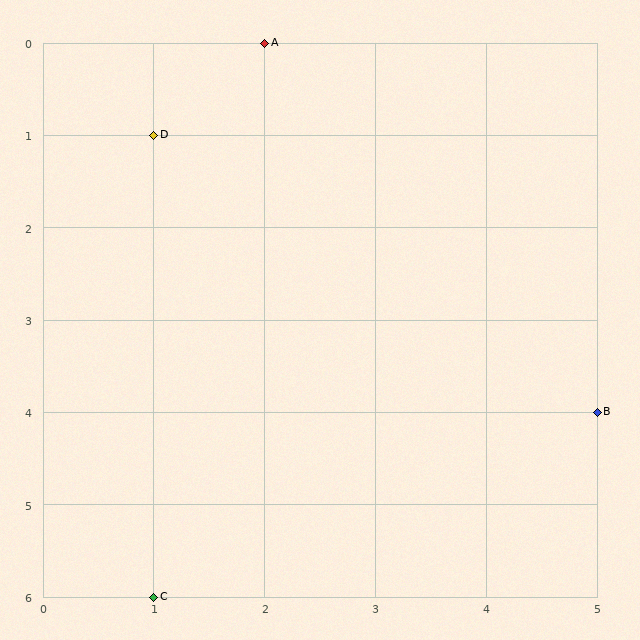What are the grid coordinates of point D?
Point D is at grid coordinates (1, 1).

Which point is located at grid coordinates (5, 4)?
Point B is at (5, 4).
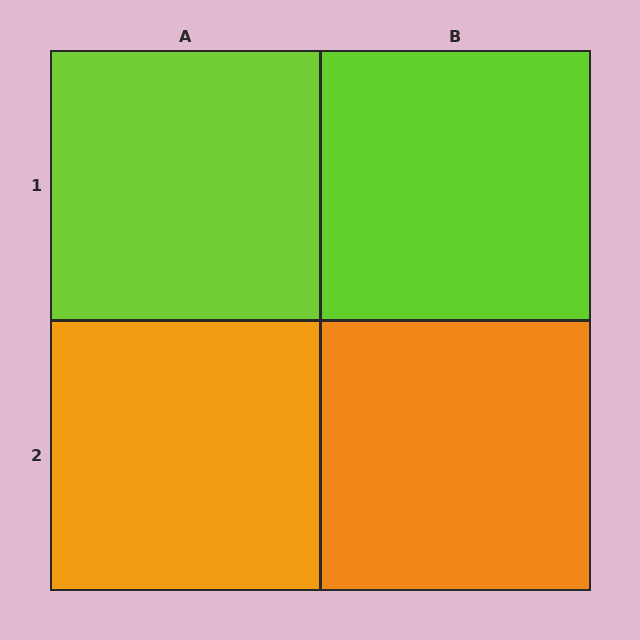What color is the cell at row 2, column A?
Orange.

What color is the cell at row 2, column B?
Orange.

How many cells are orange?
2 cells are orange.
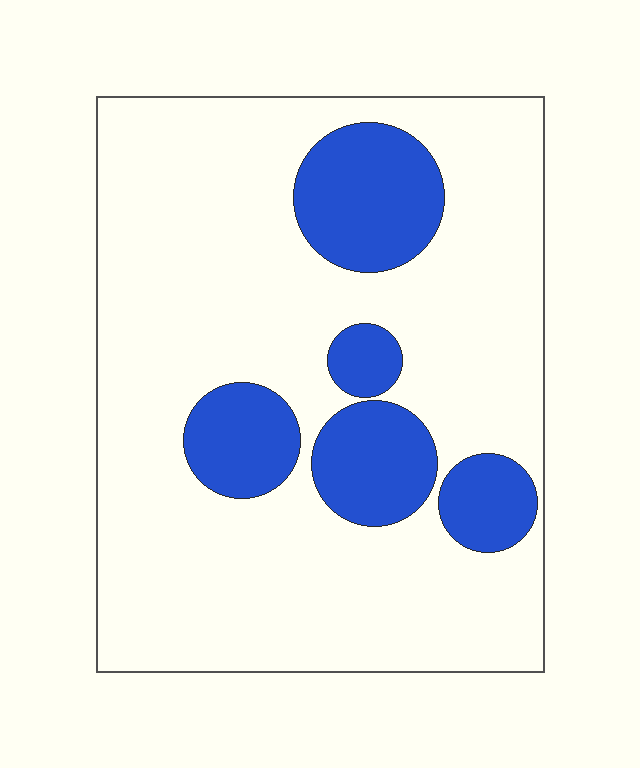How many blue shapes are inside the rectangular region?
5.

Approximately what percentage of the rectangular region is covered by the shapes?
Approximately 20%.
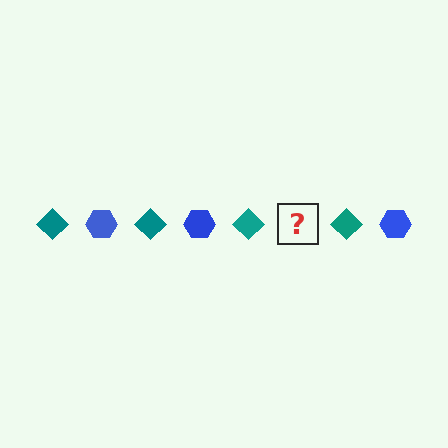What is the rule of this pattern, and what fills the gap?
The rule is that the pattern alternates between teal diamond and blue hexagon. The gap should be filled with a blue hexagon.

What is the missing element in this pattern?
The missing element is a blue hexagon.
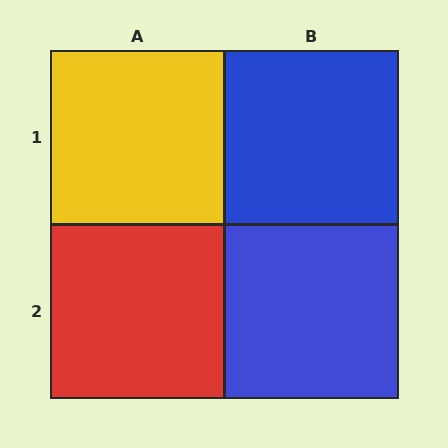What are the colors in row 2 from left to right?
Red, blue.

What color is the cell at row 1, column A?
Yellow.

—————

§ Work order: If a record contains a picture, leave the picture out and retype everything else exactly.

§ Your response:
What are the grid coordinates of point D?
Point D is at grid coordinates (1, 1).

Which point is located at grid coordinates (5, 4)?
Point B is at (5, 4).
What color is the cell at row 2, column A?
Orange.

What color is the cell at row 2, column B?
Orange.

How many cells are orange?
2 cells are orange.
How many blue shapes are inside the rectangular region?
5.

Approximately what percentage of the rectangular region is covered by the shapes?
Approximately 20%.
What is the rule of this pattern, and what fills the gap?
The rule is that the pattern alternates between teal diamond and blue hexagon. The gap should be filled with a blue hexagon.

What is the missing element in this pattern?
The missing element is a blue hexagon.
What are the colors in row 2 from left to right?
Red, blue.

What color is the cell at row 1, column A?
Yellow.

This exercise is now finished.